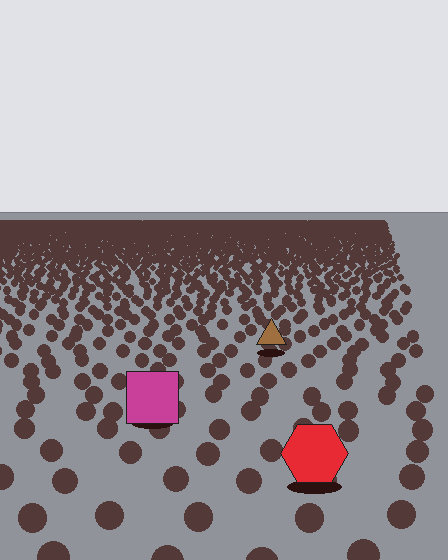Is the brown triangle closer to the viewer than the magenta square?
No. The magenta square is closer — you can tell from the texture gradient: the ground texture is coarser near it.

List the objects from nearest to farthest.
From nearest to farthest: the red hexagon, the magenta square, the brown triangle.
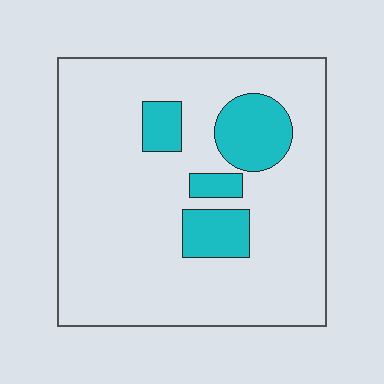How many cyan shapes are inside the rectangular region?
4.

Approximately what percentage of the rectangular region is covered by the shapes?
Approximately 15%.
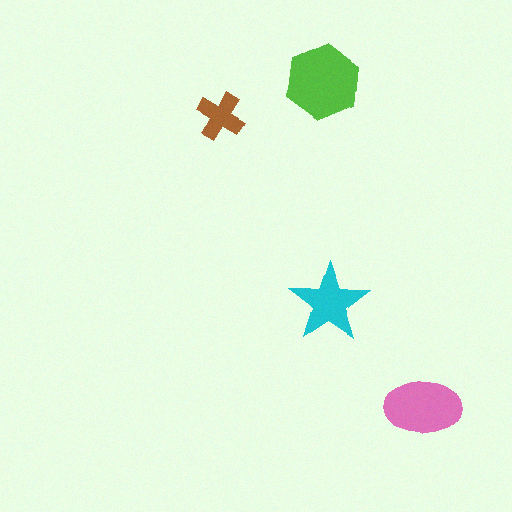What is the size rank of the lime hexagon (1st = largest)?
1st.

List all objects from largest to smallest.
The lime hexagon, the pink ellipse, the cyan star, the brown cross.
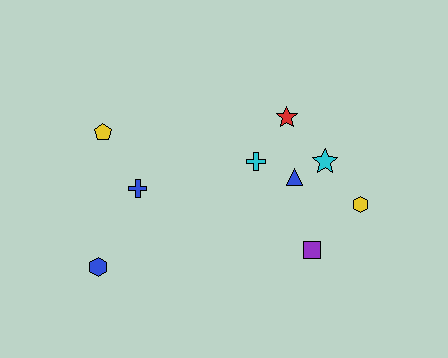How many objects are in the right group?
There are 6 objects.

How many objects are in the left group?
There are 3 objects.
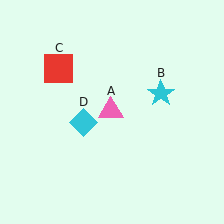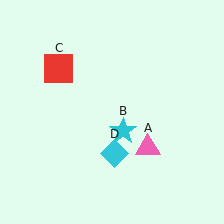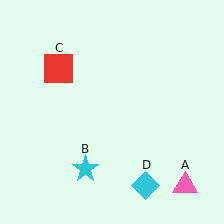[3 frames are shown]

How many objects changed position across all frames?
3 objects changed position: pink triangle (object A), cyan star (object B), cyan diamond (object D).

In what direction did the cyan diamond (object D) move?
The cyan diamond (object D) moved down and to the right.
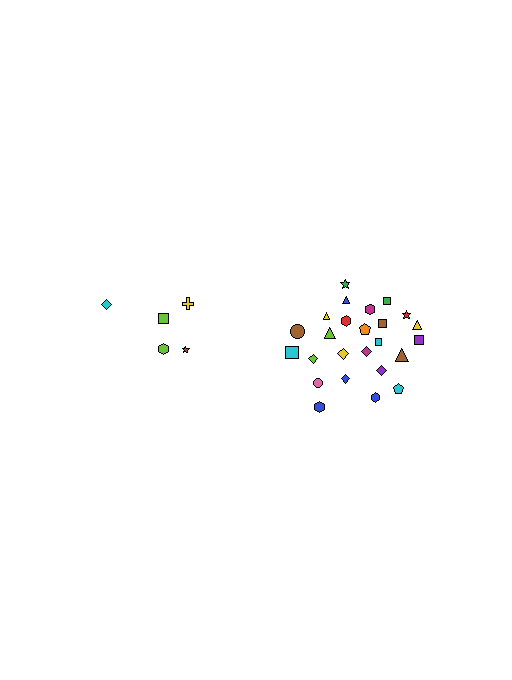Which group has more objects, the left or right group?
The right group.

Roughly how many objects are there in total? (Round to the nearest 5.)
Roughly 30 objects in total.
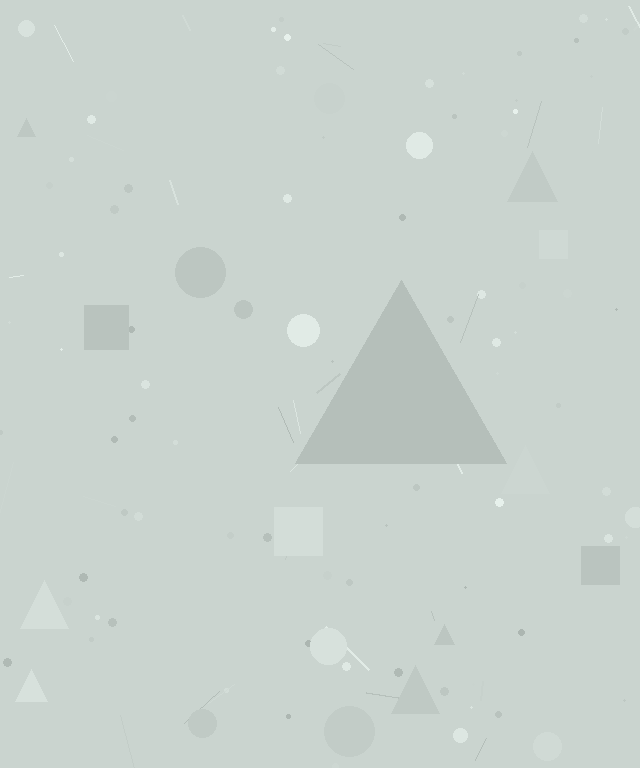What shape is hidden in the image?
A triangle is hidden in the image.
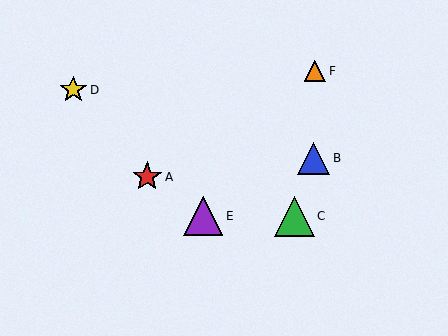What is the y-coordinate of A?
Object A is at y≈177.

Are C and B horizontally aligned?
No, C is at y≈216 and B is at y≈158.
== == ==
**What is expected:**
Omit the pictures, then extract verbatim only those lines that fall between the line containing "[3 frames are shown]" and the final line of the records above, both included.

**Complete output:**
[3 frames are shown]

How many objects changed position across all frames?
3 objects changed position: pink triangle (object A), cyan star (object B), cyan diamond (object D).

In what direction did the cyan diamond (object D) move?
The cyan diamond (object D) moved down and to the right.
Which group has more objects, the left or right group?
The right group.

Roughly how many objects are there in total? (Round to the nearest 5.)
Roughly 30 objects in total.
What shape is hidden in the image?
A triangle is hidden in the image.
What is the y-coordinate of A?
Object A is at y≈177.

Are C and B horizontally aligned?
No, C is at y≈216 and B is at y≈158.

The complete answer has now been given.